• [Exercise description] Skip the pictures. Quote every line below, exactly, from the one with "Which color takes up the most area?" through the final line.

=-=-=-=-=

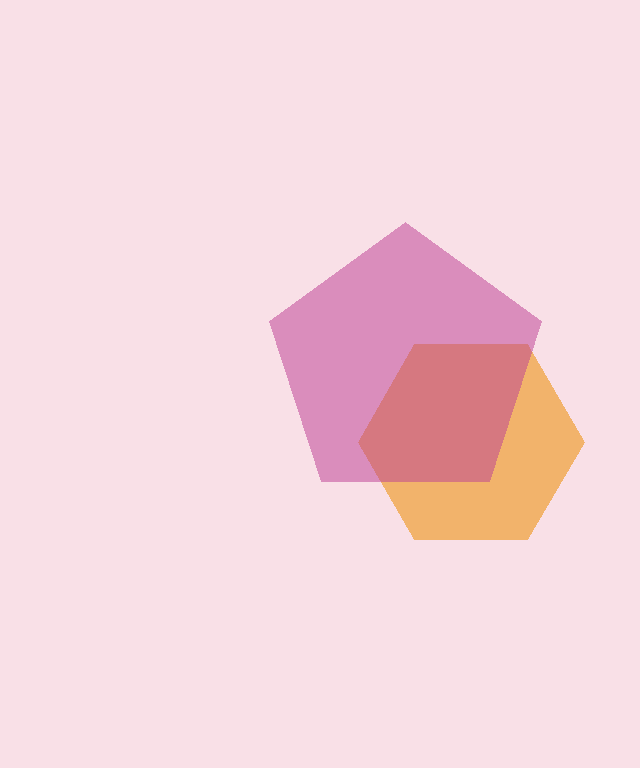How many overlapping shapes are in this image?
There are 2 overlapping shapes in the image.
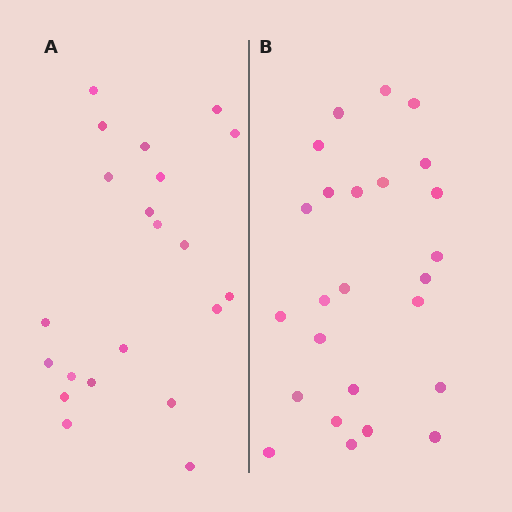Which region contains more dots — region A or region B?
Region B (the right region) has more dots.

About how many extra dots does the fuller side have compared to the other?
Region B has about 4 more dots than region A.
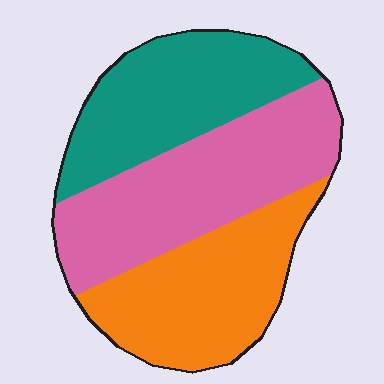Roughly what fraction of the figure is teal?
Teal covers around 30% of the figure.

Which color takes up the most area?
Pink, at roughly 40%.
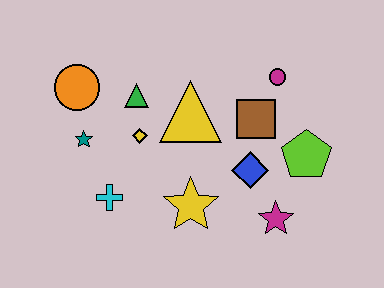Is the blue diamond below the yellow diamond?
Yes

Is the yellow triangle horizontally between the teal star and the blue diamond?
Yes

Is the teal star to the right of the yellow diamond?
No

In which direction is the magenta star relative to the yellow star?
The magenta star is to the right of the yellow star.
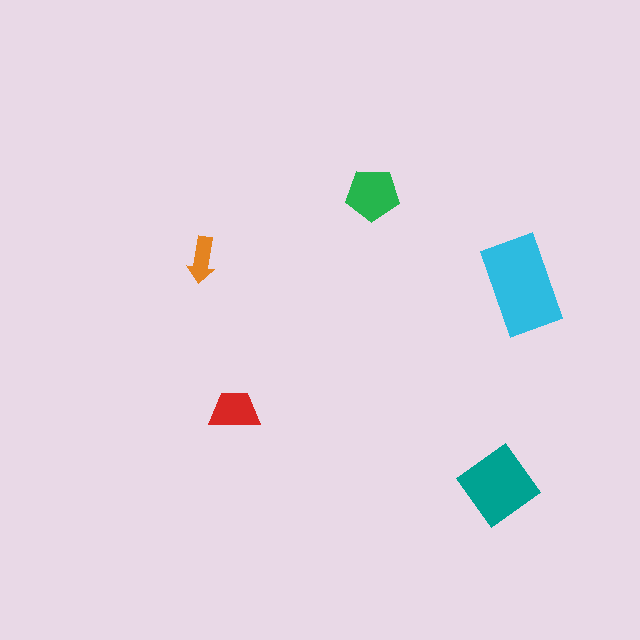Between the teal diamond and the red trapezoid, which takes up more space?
The teal diamond.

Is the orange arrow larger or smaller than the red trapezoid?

=-=-=-=-=

• [Correct result]
Which color takes up the most area?
Pink, at roughly 40%.
Is the blue diamond below the yellow diamond?
Yes

Is the yellow triangle horizontally between the teal star and the blue diamond?
Yes

Is the teal star to the right of the yellow diamond?
No

In which direction is the magenta star relative to the yellow star?
The magenta star is to the right of the yellow star.
Between the teal diamond and the red trapezoid, which takes up more space?
The teal diamond.

Is the orange arrow larger or smaller than the red trapezoid?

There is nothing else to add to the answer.